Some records
*****
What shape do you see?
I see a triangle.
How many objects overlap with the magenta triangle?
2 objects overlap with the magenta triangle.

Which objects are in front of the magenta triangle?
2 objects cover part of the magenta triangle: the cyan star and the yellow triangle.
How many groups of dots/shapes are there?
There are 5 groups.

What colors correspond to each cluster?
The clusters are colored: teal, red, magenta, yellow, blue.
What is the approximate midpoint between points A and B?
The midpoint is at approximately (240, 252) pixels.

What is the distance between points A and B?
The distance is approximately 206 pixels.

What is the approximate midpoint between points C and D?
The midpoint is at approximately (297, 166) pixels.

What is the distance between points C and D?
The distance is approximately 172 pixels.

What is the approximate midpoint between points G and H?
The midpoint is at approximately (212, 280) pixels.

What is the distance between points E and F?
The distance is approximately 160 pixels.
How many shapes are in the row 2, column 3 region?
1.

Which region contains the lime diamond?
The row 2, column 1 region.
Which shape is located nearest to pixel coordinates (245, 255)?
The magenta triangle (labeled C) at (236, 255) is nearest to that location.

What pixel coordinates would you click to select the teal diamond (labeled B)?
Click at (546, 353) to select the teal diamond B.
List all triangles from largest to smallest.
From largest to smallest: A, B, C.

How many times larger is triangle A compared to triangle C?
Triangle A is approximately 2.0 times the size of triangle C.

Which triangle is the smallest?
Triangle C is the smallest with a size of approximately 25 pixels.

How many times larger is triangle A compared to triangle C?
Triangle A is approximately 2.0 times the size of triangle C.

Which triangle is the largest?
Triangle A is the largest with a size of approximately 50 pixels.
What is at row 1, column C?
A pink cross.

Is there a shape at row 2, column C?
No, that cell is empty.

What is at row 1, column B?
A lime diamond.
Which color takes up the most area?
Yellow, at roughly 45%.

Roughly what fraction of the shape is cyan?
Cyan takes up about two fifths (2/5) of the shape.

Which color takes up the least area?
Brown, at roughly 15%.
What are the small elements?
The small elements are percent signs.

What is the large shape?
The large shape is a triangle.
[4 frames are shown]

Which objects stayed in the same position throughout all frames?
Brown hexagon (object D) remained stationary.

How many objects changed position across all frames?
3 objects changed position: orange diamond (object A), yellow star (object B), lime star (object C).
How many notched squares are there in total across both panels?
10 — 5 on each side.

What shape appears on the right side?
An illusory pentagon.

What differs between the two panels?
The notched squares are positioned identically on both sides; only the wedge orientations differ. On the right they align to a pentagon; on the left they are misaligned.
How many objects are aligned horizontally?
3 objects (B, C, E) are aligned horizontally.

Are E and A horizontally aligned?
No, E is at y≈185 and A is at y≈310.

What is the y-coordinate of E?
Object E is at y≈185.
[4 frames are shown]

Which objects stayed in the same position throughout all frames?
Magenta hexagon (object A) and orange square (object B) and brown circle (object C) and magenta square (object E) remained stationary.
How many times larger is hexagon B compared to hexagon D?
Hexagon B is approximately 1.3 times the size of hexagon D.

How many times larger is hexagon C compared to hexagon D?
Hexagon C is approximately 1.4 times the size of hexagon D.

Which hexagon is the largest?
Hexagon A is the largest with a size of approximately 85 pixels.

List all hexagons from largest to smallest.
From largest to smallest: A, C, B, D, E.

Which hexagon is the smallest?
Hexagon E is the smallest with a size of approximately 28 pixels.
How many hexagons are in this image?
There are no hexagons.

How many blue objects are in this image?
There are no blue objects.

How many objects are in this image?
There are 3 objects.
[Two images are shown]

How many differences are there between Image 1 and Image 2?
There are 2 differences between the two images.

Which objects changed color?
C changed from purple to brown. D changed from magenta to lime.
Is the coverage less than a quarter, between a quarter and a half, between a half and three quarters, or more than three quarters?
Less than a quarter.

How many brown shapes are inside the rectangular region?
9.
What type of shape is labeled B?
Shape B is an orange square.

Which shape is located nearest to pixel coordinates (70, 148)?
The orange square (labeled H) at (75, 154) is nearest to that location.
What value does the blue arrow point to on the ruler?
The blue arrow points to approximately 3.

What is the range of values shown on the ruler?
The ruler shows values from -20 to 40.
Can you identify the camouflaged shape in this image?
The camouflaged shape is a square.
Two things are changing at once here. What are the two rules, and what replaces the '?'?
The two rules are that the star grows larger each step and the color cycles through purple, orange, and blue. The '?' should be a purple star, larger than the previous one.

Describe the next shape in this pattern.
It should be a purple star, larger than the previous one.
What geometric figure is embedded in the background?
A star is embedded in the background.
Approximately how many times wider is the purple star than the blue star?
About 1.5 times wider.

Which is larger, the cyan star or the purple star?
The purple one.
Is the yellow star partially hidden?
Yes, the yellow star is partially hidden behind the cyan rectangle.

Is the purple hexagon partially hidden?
*****
*Work to complete*: Output all of the material exactly as written.

*Output*:
What shape do you see?
I see a triangle.
How many objects overlap with the magenta triangle?
2 objects overlap with the magenta triangle.

Which objects are in front of the magenta triangle?
2 objects cover part of the magenta triangle: the cyan star and the yellow triangle.
How many groups of dots/shapes are there?
There are 5 groups.

What colors correspond to each cluster?
The clusters are colored: teal, red, magenta, yellow, blue.
What is the approximate midpoint between points A and B?
The midpoint is at approximately (240, 252) pixels.

What is the distance between points A and B?
The distance is approximately 206 pixels.

What is the approximate midpoint between points C and D?
The midpoint is at approximately (297, 166) pixels.

What is the distance between points C and D?
The distance is approximately 172 pixels.

What is the approximate midpoint between points G and H?
The midpoint is at approximately (212, 280) pixels.

What is the distance between points E and F?
The distance is approximately 160 pixels.
How many shapes are in the row 2, column 3 region?
1.

Which region contains the lime diamond?
The row 2, column 1 region.
Which shape is located nearest to pixel coordinates (245, 255)?
The magenta triangle (labeled C) at (236, 255) is nearest to that location.

What pixel coordinates would you click to select the teal diamond (labeled B)?
Click at (546, 353) to select the teal diamond B.
List all triangles from largest to smallest.
From largest to smallest: A, B, C.

How many times larger is triangle A compared to triangle C?
Triangle A is approximately 2.0 times the size of triangle C.

Which triangle is the smallest?
Triangle C is the smallest with a size of approximately 25 pixels.

How many times larger is triangle A compared to triangle C?
Triangle A is approximately 2.0 times the size of triangle C.

Which triangle is the largest?
Triangle A is the largest with a size of approximately 50 pixels.
What is at row 1, column C?
A pink cross.

Is there a shape at row 2, column C?
No, that cell is empty.

What is at row 1, column B?
A lime diamond.
Which color takes up the most area?
Yellow, at roughly 45%.

Roughly what fraction of the shape is cyan?
Cyan takes up about two fifths (2/5) of the shape.

Which color takes up the least area?
Brown, at roughly 15%.
What are the small elements?
The small elements are percent signs.

What is the large shape?
The large shape is a triangle.
[4 frames are shown]

Which objects stayed in the same position throughout all frames?
Brown hexagon (object D) remained stationary.

How many objects changed position across all frames?
3 objects changed position: orange diamond (object A), yellow star (object B), lime star (object C).
How many notched squares are there in total across both panels?
10 — 5 on each side.

What shape appears on the right side?
An illusory pentagon.

What differs between the two panels?
The notched squares are positioned identically on both sides; only the wedge orientations differ. On the right they align to a pentagon; on the left they are misaligned.
How many objects are aligned horizontally?
3 objects (B, C, E) are aligned horizontally.

Are E and A horizontally aligned?
No, E is at y≈185 and A is at y≈310.

What is the y-coordinate of E?
Object E is at y≈185.
[4 frames are shown]

Which objects stayed in the same position throughout all frames?
Magenta hexagon (object A) and orange square (object B) and brown circle (object C) and magenta square (object E) remained stationary.
How many times larger is hexagon B compared to hexagon D?
Hexagon B is approximately 1.3 times the size of hexagon D.

How many times larger is hexagon C compared to hexagon D?
Hexagon C is approximately 1.4 times the size of hexagon D.

Which hexagon is the largest?
Hexagon A is the largest with a size of approximately 85 pixels.

List all hexagons from largest to smallest.
From largest to smallest: A, C, B, D, E.

Which hexagon is the smallest?
Hexagon E is the smallest with a size of approximately 28 pixels.
How many hexagons are in this image?
There are no hexagons.

How many blue objects are in this image?
There are no blue objects.

How many objects are in this image?
There are 3 objects.
[Two images are shown]

How many differences are there between Image 1 and Image 2?
There are 2 differences between the two images.

Which objects changed color?
C changed from purple to brown. D changed from magenta to lime.
Is the coverage less than a quarter, between a quarter and a half, between a half and three quarters, or more than three quarters?
Less than a quarter.

How many brown shapes are inside the rectangular region?
9.
What type of shape is labeled B?
Shape B is an orange square.

Which shape is located nearest to pixel coordinates (70, 148)?
The orange square (labeled H) at (75, 154) is nearest to that location.
What value does the blue arrow point to on the ruler?
The blue arrow points to approximately 3.

What is the range of values shown on the ruler?
The ruler shows values from -20 to 40.
Can you identify the camouflaged shape in this image?
The camouflaged shape is a square.
Two things are changing at once here. What are the two rules, and what replaces the '?'?
The two rules are that the star grows larger each step and the color cycles through purple, orange, and blue. The '?' should be a purple star, larger than the previous one.

Describe the next shape in this pattern.
It should be a purple star, larger than the previous one.
What geometric figure is embedded in the background?
A star is embedded in the background.
Approximately how many times wider is the purple star than the blue star?
About 1.5 times wider.

Which is larger, the cyan star or the purple star?
The purple one.
Is the yellow star partially hidden?
Yes, the yellow star is partially hidden behind the cyan rectangle.

Is the purple hexagon partially hidden?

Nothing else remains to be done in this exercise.